**Entries on basic geometric figures**.
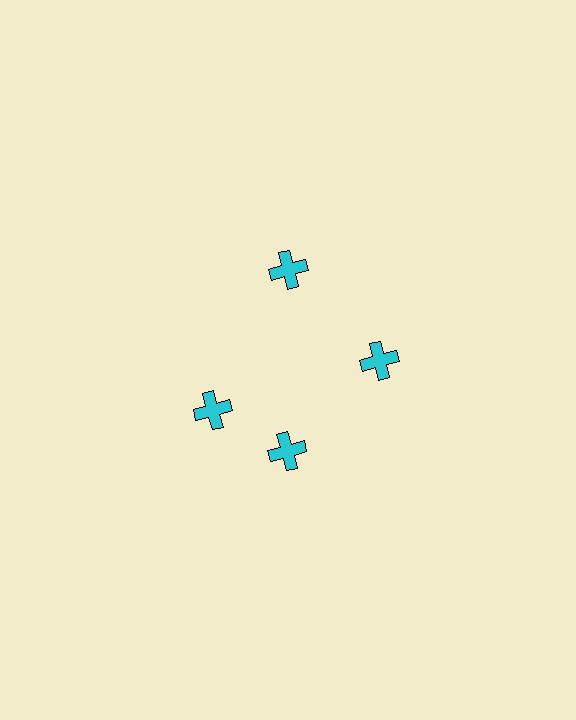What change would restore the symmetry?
The symmetry would be restored by rotating it back into even spacing with its neighbors so that all 4 crosses sit at equal angles and equal distance from the center.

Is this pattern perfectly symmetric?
No. The 4 cyan crosses are arranged in a ring, but one element near the 9 o'clock position is rotated out of alignment along the ring, breaking the 4-fold rotational symmetry.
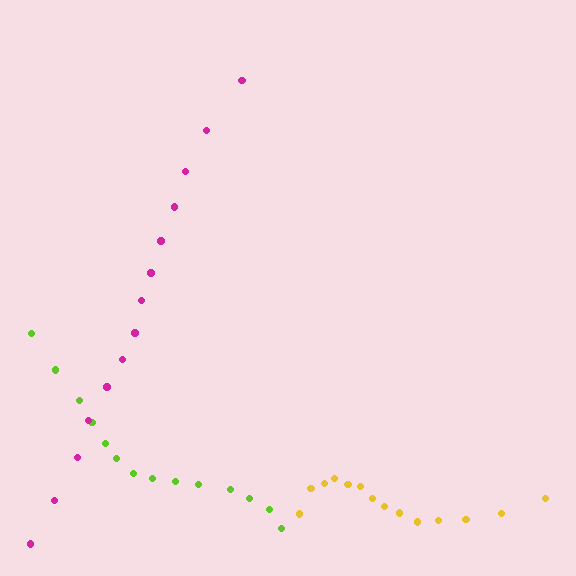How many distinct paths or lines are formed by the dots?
There are 3 distinct paths.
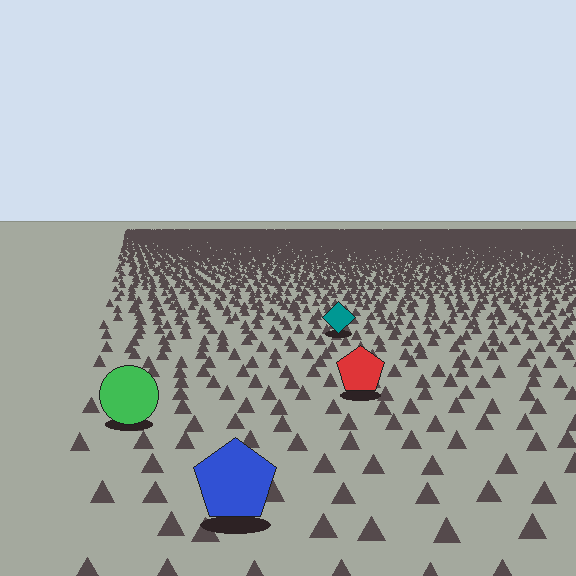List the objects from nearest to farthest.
From nearest to farthest: the blue pentagon, the green circle, the red pentagon, the teal diamond.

**Stated exercise**.
Copy everything in the records above except the pictures, exactly as written.

**Final answer**.
What change would restore the symmetry?
The symmetry would be restored by rotating it back into even spacing with its neighbors so that all 4 crosses sit at equal angles and equal distance from the center.

Is this pattern perfectly symmetric?
No. The 4 cyan crosses are arranged in a ring, but one element near the 9 o'clock position is rotated out of alignment along the ring, breaking the 4-fold rotational symmetry.
How many distinct paths or lines are formed by the dots?
There are 3 distinct paths.
List the objects from nearest to farthest.
From nearest to farthest: the blue pentagon, the green circle, the red pentagon, the teal diamond.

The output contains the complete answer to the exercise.